▶ Problem to solve: Return each line of the records with nothing changed, pictures excepted.
** Begin The records **
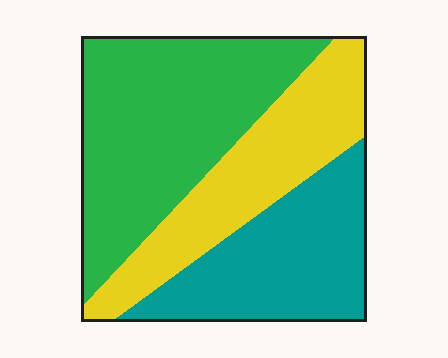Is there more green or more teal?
Green.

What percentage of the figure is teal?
Teal takes up between a quarter and a half of the figure.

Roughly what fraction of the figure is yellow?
Yellow covers 28% of the figure.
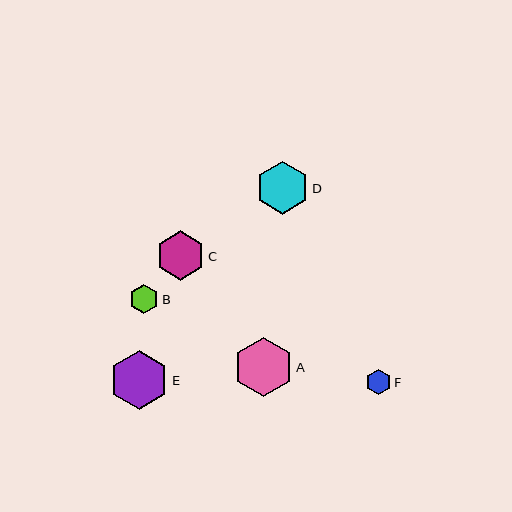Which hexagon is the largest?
Hexagon A is the largest with a size of approximately 59 pixels.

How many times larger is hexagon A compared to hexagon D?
Hexagon A is approximately 1.1 times the size of hexagon D.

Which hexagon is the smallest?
Hexagon F is the smallest with a size of approximately 25 pixels.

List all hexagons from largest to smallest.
From largest to smallest: A, E, D, C, B, F.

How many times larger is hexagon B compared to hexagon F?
Hexagon B is approximately 1.2 times the size of hexagon F.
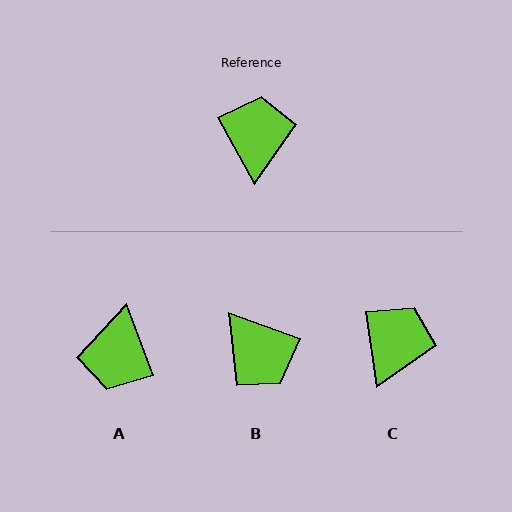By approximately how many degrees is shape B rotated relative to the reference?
Approximately 139 degrees clockwise.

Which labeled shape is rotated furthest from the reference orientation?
A, about 172 degrees away.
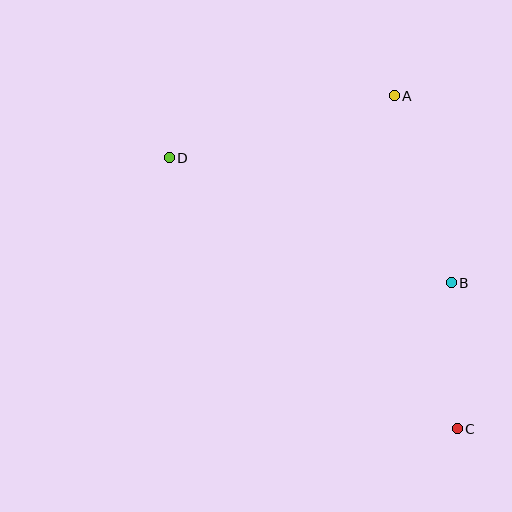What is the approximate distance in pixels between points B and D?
The distance between B and D is approximately 308 pixels.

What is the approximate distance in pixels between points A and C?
The distance between A and C is approximately 338 pixels.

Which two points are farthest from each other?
Points C and D are farthest from each other.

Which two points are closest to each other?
Points B and C are closest to each other.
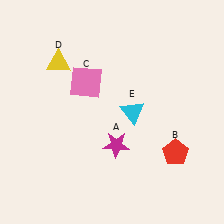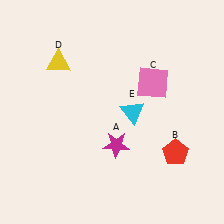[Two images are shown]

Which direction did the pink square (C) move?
The pink square (C) moved right.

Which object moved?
The pink square (C) moved right.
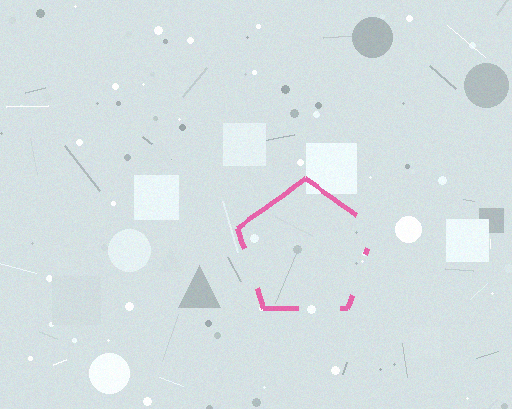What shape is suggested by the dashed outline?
** End The records **
▶ Exercise response:
Is there more green or more teal?
Green.

What percentage of the figure is teal?
Teal takes up between a quarter and a half of the figure.

Roughly what fraction of the figure is yellow?
Yellow covers 28% of the figure.
Which hexagon is the largest?
Hexagon A is the largest with a size of approximately 59 pixels.

How many times larger is hexagon A compared to hexagon D?
Hexagon A is approximately 1.1 times the size of hexagon D.

Which hexagon is the smallest?
Hexagon F is the smallest with a size of approximately 25 pixels.

List all hexagons from largest to smallest.
From largest to smallest: A, E, D, C, B, F.

How many times larger is hexagon B compared to hexagon F?
Hexagon B is approximately 1.2 times the size of hexagon F.
By approximately how many degrees is shape B rotated relative to the reference?
Approximately 139 degrees clockwise.

Which labeled shape is rotated furthest from the reference orientation?
A, about 172 degrees away.
What is the approximate distance in pixels between points B and D?
The distance between B and D is approximately 308 pixels.

What is the approximate distance in pixels between points A and C?
The distance between A and C is approximately 338 pixels.

Which two points are farthest from each other?
Points C and D are farthest from each other.

Which two points are closest to each other?
Points B and C are closest to each other.
[Two images are shown]

Which direction did the pink square (C) move?
The pink square (C) moved right.

Which object moved?
The pink square (C) moved right.
What shape is suggested by the dashed outline?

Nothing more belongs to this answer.